# [Data]
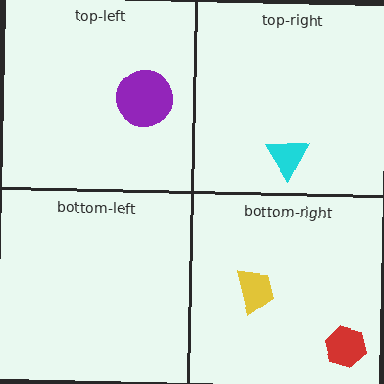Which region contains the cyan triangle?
The top-right region.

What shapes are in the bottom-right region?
The yellow trapezoid, the red hexagon.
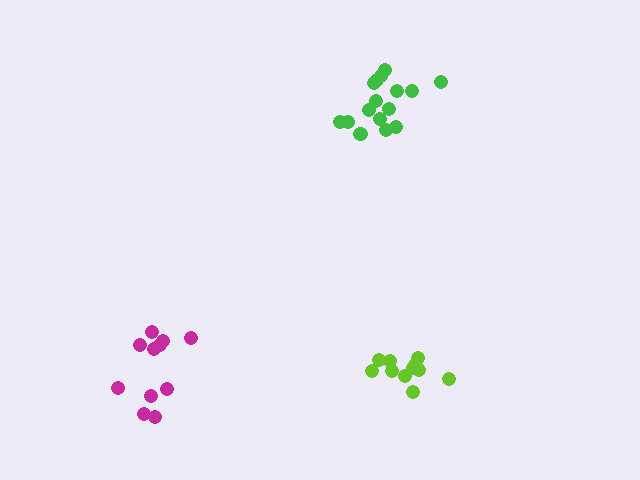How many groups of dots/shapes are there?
There are 3 groups.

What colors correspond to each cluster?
The clusters are colored: green, lime, magenta.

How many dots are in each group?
Group 1: 16 dots, Group 2: 11 dots, Group 3: 11 dots (38 total).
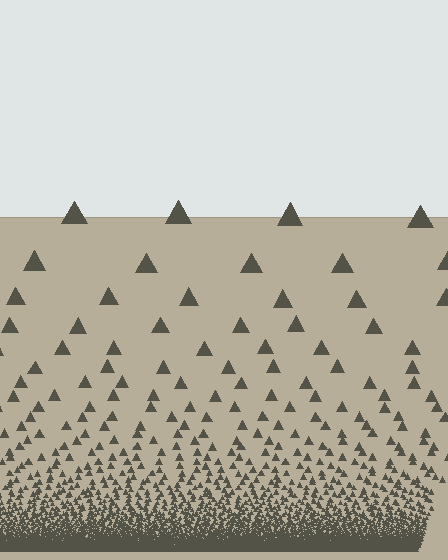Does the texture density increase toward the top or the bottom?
Density increases toward the bottom.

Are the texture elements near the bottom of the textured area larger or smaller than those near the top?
Smaller. The gradient is inverted — elements near the bottom are smaller and denser.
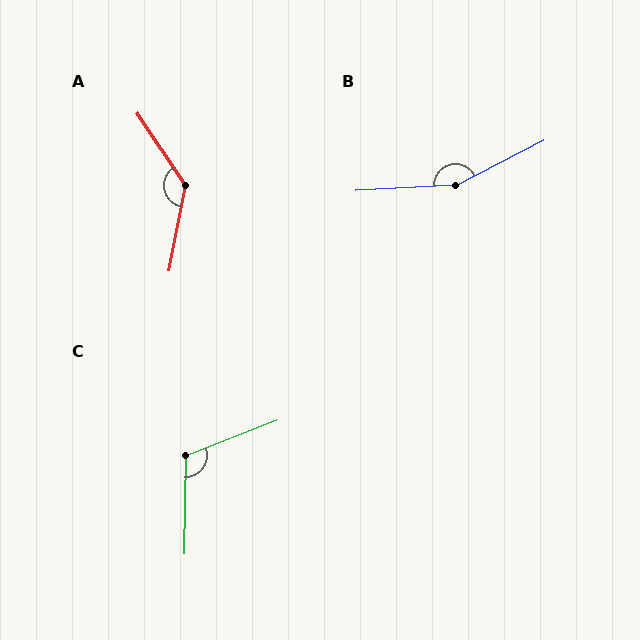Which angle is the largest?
B, at approximately 156 degrees.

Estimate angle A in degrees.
Approximately 136 degrees.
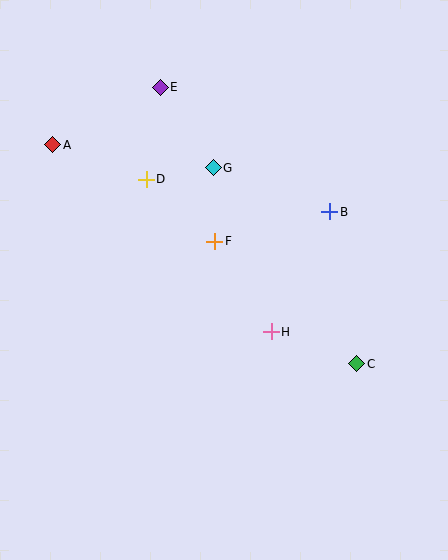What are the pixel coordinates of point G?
Point G is at (213, 168).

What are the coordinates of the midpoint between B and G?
The midpoint between B and G is at (271, 190).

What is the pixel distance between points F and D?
The distance between F and D is 92 pixels.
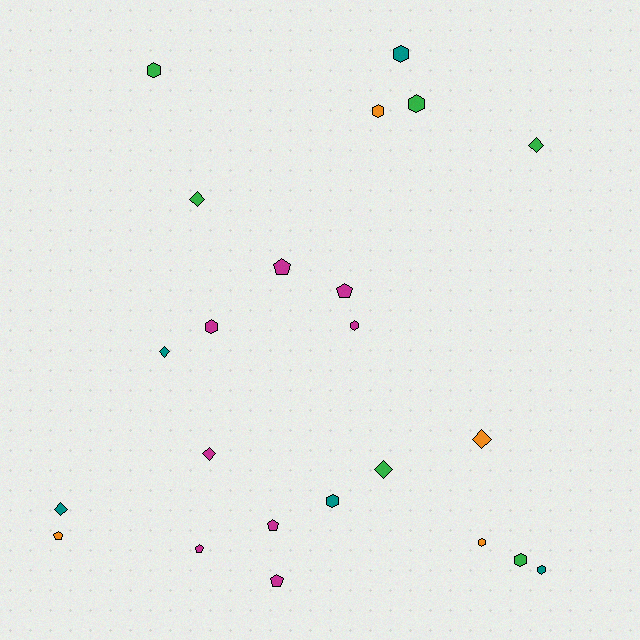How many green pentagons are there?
There are no green pentagons.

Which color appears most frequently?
Magenta, with 8 objects.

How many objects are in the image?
There are 23 objects.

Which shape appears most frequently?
Hexagon, with 10 objects.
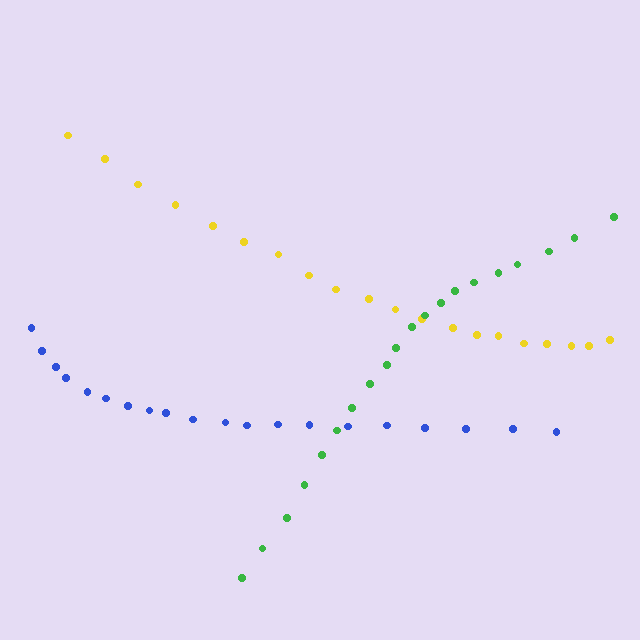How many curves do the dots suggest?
There are 3 distinct paths.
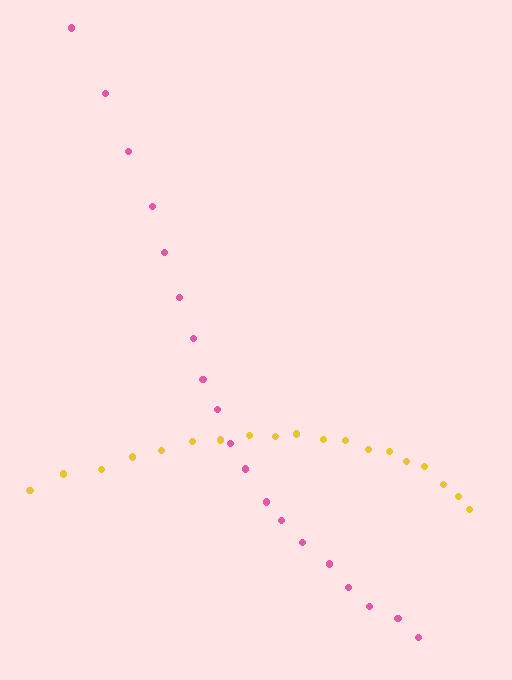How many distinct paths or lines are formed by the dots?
There are 2 distinct paths.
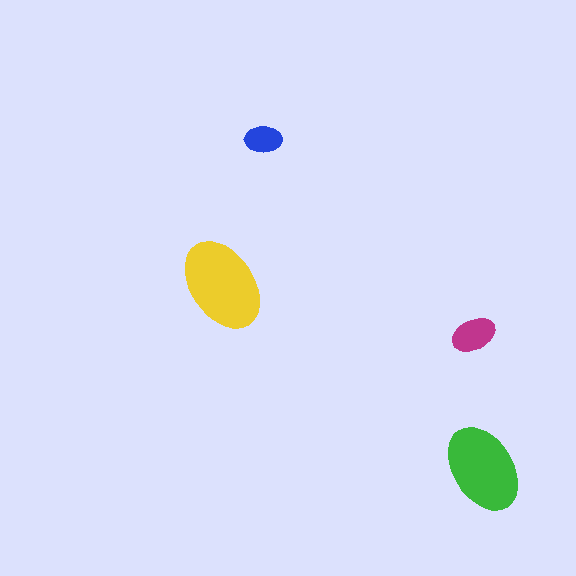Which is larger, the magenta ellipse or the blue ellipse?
The magenta one.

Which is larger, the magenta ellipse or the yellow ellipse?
The yellow one.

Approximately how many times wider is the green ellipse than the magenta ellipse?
About 1.5 times wider.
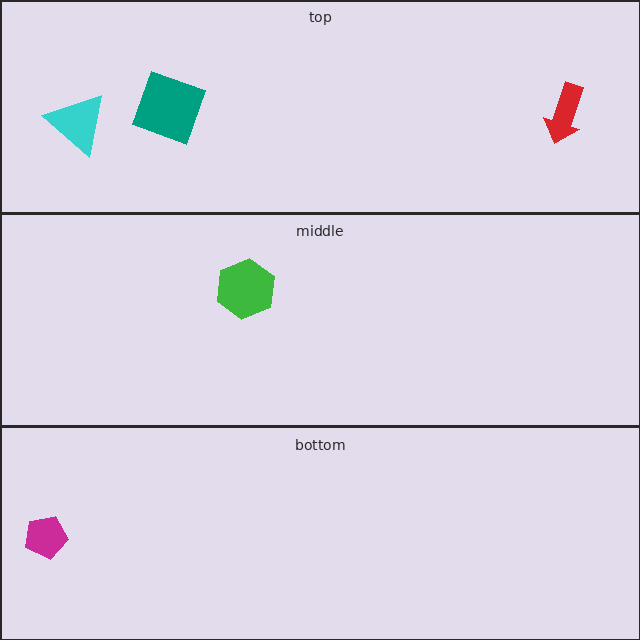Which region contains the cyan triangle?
The top region.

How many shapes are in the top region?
3.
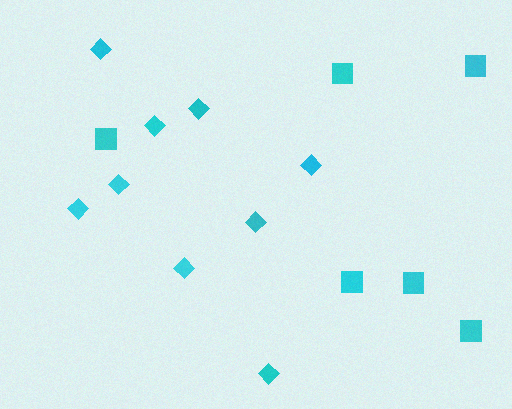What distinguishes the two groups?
There are 2 groups: one group of diamonds (9) and one group of squares (6).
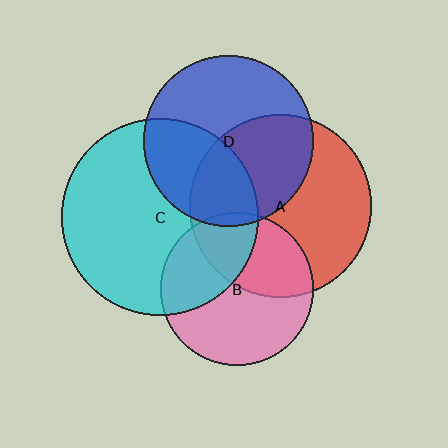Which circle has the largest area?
Circle C (cyan).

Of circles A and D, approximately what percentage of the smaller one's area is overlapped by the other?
Approximately 45%.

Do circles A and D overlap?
Yes.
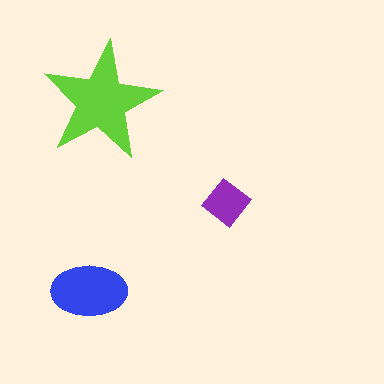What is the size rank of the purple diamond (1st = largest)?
3rd.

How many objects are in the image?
There are 3 objects in the image.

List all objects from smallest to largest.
The purple diamond, the blue ellipse, the lime star.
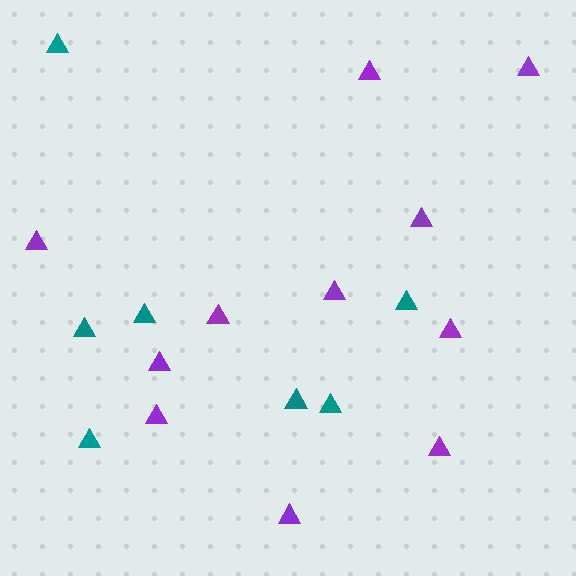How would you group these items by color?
There are 2 groups: one group of purple triangles (11) and one group of teal triangles (7).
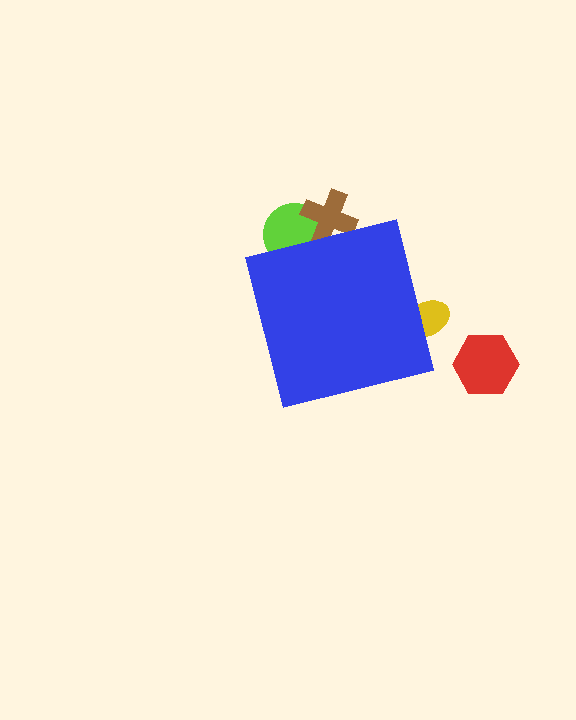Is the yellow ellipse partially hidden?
Yes, the yellow ellipse is partially hidden behind the blue square.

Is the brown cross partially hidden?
Yes, the brown cross is partially hidden behind the blue square.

# [Exercise]
Without the pictures, repeat all the records word for word.

# [Task result]
Which region contains the cyan triangle?
The top-right region.

What shapes are in the bottom-right region?
The yellow trapezoid, the red hexagon.
How many groups of dots/shapes are there?
There are 3 groups.

What colors correspond to each cluster?
The clusters are colored: green, lime, magenta.

How many dots are in each group?
Group 1: 16 dots, Group 2: 11 dots, Group 3: 11 dots (38 total).
Does the texture density increase toward the top or the bottom?
Density increases toward the bottom.

Are the texture elements near the bottom of the textured area larger or smaller than those near the top?
Smaller. The gradient is inverted — elements near the bottom are smaller and denser.
Which angle is the largest?
B, at approximately 156 degrees.

Estimate angle A in degrees.
Approximately 136 degrees.
What are the pixel coordinates of point G?
Point G is at (213, 168).

What are the coordinates of the midpoint between B and G?
The midpoint between B and G is at (271, 190).

What is the pixel distance between points F and D?
The distance between F and D is 92 pixels.
How many green pentagons are there?
There are no green pentagons.

Which color appears most frequently?
Magenta, with 8 objects.

How many objects are in the image?
There are 23 objects.

Which shape appears most frequently?
Hexagon, with 10 objects.
How many curves do the dots suggest?
There are 3 distinct paths.
How many distinct paths or lines are formed by the dots?
There are 2 distinct paths.
Which is larger, the magenta ellipse or the blue ellipse?
The magenta one.

Which is larger, the magenta ellipse or the yellow ellipse?
The yellow one.

Approximately how many times wider is the green ellipse than the magenta ellipse?
About 1.5 times wider.
Which region contains the cyan triangle?
The top region.

How many shapes are in the top region?
3.
What distinguishes the two groups?
There are 2 groups: one group of diamonds (9) and one group of squares (6).
Which circle has the largest area?
Circle C (cyan).

Of circles A and D, approximately what percentage of the smaller one's area is overlapped by the other?
Approximately 45%.

Do circles A and D overlap?
Yes.
What is the size rank of the purple diamond (1st = largest)?
3rd.

How many objects are in the image?
There are 3 objects in the image.

List all objects from smallest to largest.
The purple diamond, the blue ellipse, the lime star.
How would you group these items by color?
There are 2 groups: one group of purple triangles (11) and one group of teal triangles (7).
Is the yellow ellipse partially hidden?
Yes, the yellow ellipse is partially hidden behind the blue square.

Is the brown cross partially hidden?
Yes, the brown cross is partially hidden behind the blue square.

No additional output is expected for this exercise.